Goal:
Drop every picture and copy exactly the lines from the one with "What shapes are in the left region?" through the last line of the listing below.
-- Start Supplied material --
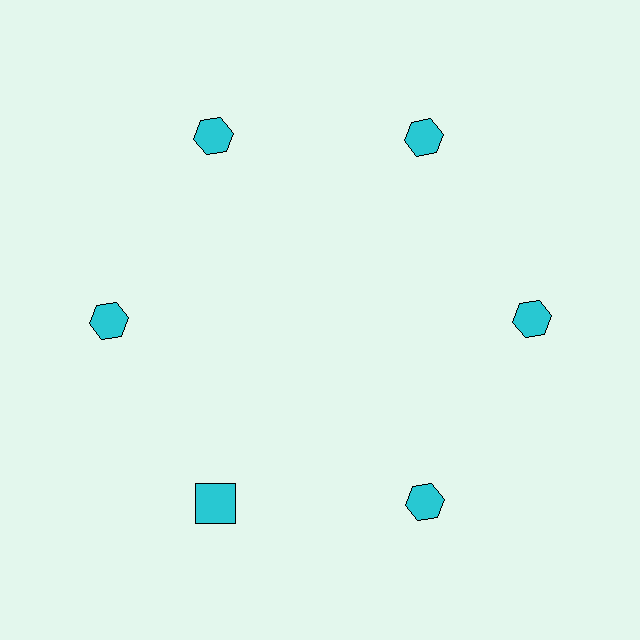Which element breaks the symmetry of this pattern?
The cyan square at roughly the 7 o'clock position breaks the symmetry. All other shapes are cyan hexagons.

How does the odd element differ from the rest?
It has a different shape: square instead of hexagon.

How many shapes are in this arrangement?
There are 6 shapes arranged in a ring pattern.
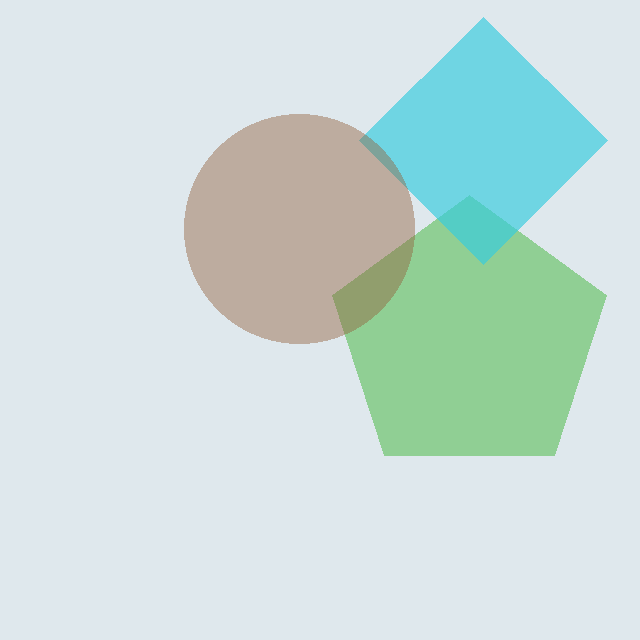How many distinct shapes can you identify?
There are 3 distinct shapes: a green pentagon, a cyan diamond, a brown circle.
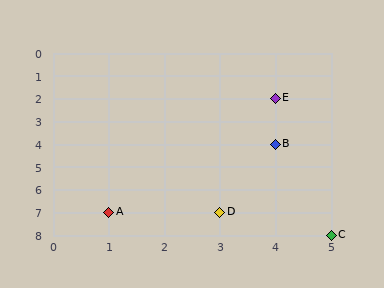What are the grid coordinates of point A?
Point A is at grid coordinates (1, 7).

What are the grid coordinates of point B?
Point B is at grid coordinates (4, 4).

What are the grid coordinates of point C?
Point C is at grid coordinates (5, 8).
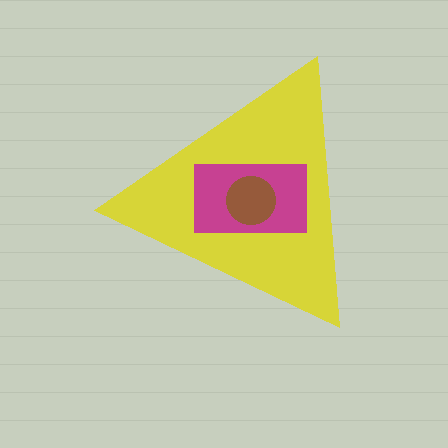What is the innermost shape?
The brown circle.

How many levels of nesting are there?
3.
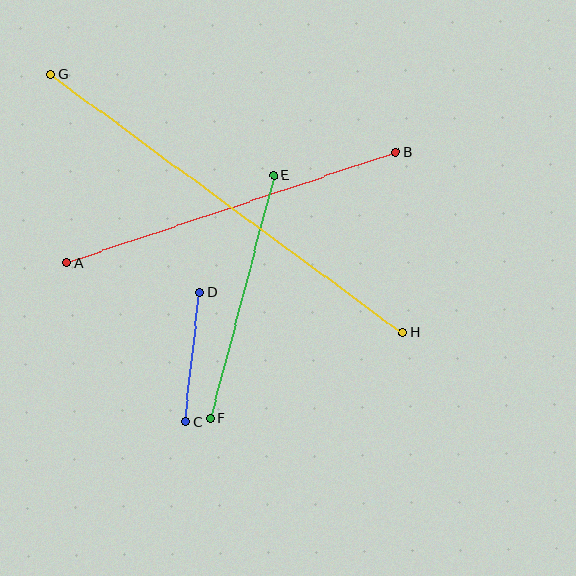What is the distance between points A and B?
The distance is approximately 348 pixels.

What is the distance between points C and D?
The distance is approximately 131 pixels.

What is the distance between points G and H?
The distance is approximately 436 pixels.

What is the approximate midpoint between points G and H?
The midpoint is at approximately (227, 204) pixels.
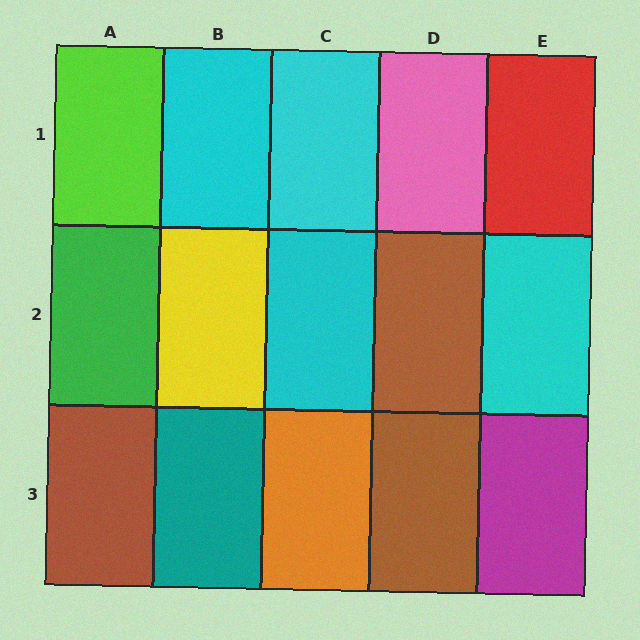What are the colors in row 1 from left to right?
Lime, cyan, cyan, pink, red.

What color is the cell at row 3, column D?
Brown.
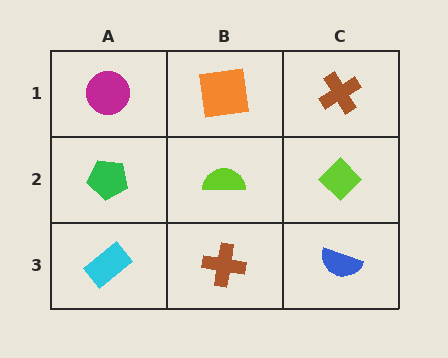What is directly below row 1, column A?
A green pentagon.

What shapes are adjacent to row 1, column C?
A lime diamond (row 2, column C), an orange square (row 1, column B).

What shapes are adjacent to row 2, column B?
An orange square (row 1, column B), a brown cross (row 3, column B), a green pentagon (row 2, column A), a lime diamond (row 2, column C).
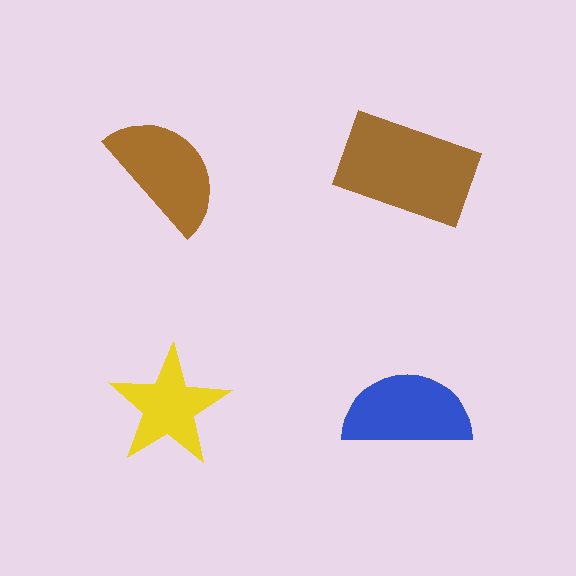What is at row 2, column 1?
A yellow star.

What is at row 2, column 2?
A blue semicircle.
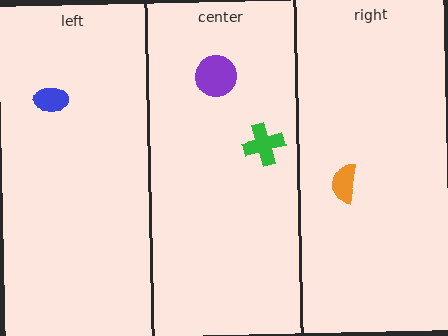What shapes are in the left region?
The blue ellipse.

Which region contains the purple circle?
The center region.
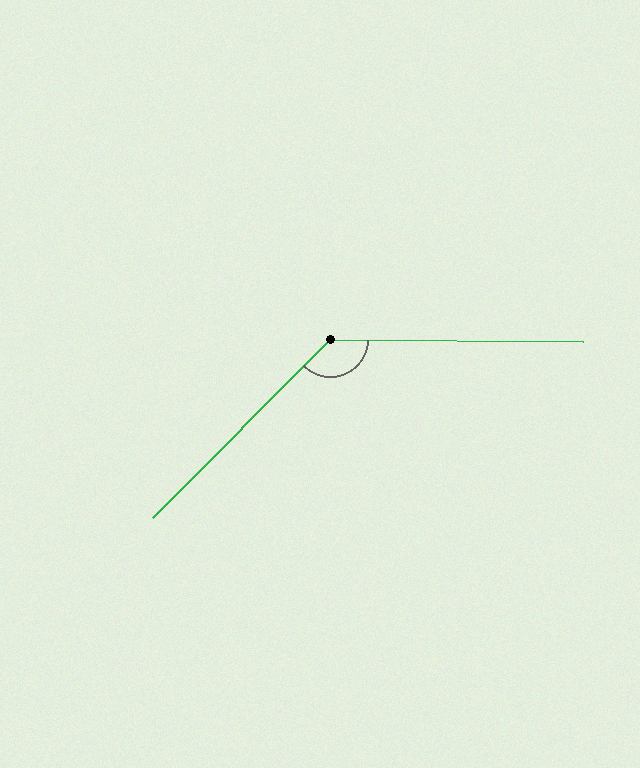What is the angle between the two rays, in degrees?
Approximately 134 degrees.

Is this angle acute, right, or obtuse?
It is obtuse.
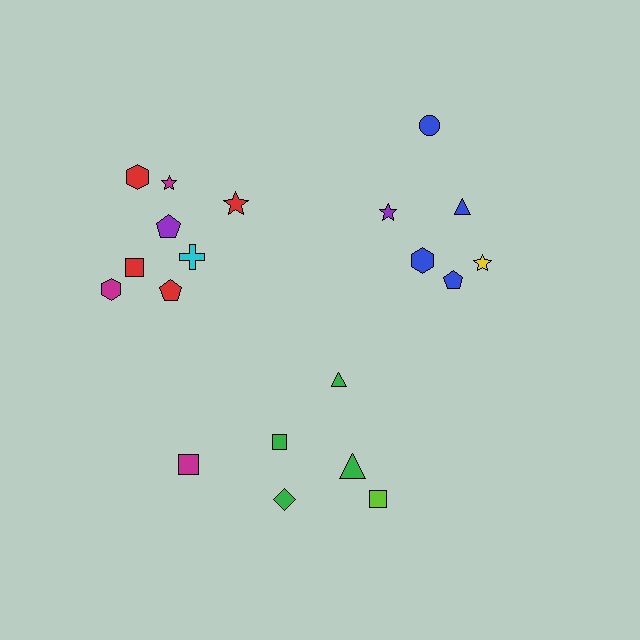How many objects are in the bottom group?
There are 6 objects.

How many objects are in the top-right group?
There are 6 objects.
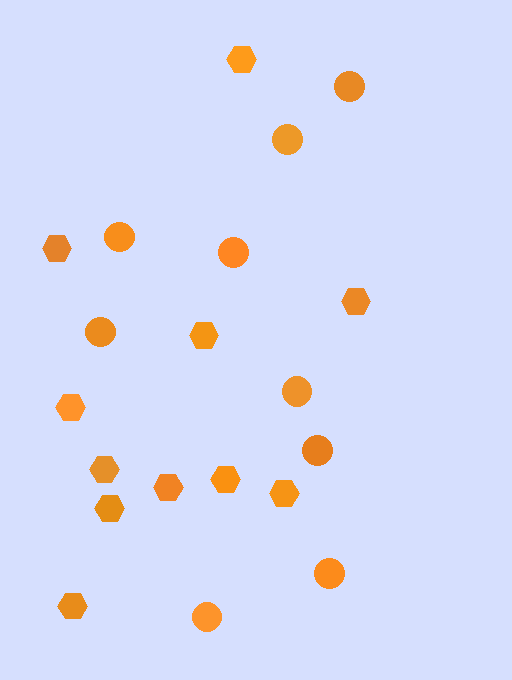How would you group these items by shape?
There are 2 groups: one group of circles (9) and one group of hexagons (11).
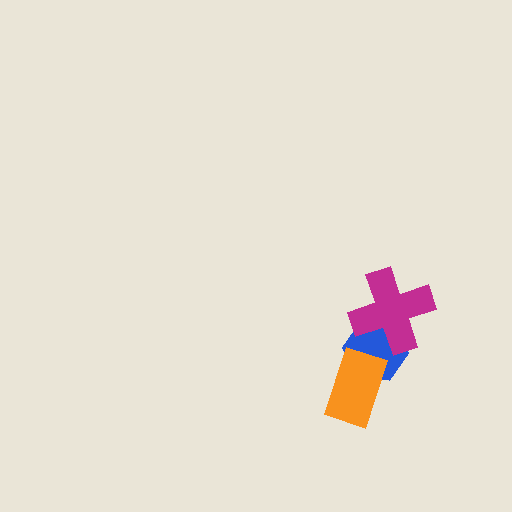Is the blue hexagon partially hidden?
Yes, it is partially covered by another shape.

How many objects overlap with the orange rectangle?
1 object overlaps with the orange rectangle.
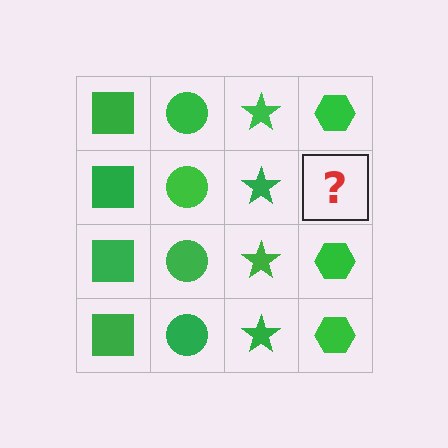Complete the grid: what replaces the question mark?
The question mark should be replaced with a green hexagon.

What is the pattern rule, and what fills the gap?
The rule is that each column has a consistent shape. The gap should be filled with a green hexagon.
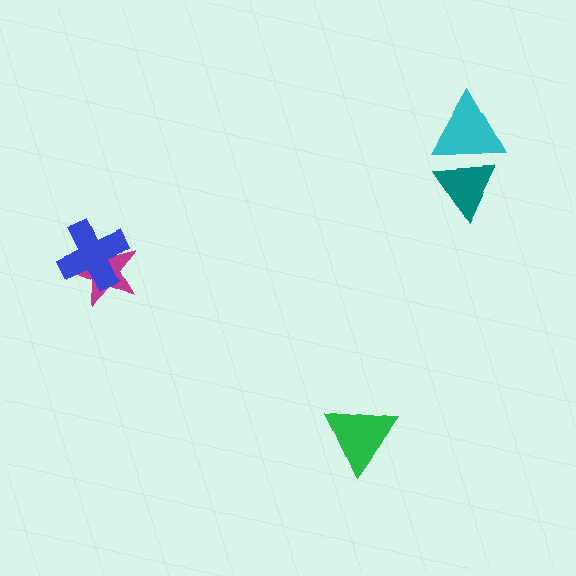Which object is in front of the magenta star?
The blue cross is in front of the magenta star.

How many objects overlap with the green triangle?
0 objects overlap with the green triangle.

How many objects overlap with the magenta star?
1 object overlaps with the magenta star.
-- End Supplied material --
Result:
What shapes are in the left region?
The blue ellipse.

Which region contains the purple circle?
The center region.
What is the angle between the two rays, in degrees?
Approximately 134 degrees.

Is this angle acute, right, or obtuse?
It is obtuse.
How many objects are in the bottom group?
There are 6 objects.

How many objects are in the top-right group?
There are 6 objects.
How would you group these items by shape?
There are 2 groups: one group of circles (9) and one group of hexagons (11).
Is the blue hexagon partially hidden?
Yes, it is partially covered by another shape.

How many objects overlap with the orange rectangle?
1 object overlaps with the orange rectangle.
Complete the grid: what replaces the question mark?
The question mark should be replaced with a green hexagon.

What is the pattern rule, and what fills the gap?
The rule is that each column has a consistent shape. The gap should be filled with a green hexagon.
Which object is in front of the magenta star?
The blue cross is in front of the magenta star.

How many objects overlap with the green triangle?
0 objects overlap with the green triangle.

How many objects overlap with the magenta star?
1 object overlaps with the magenta star.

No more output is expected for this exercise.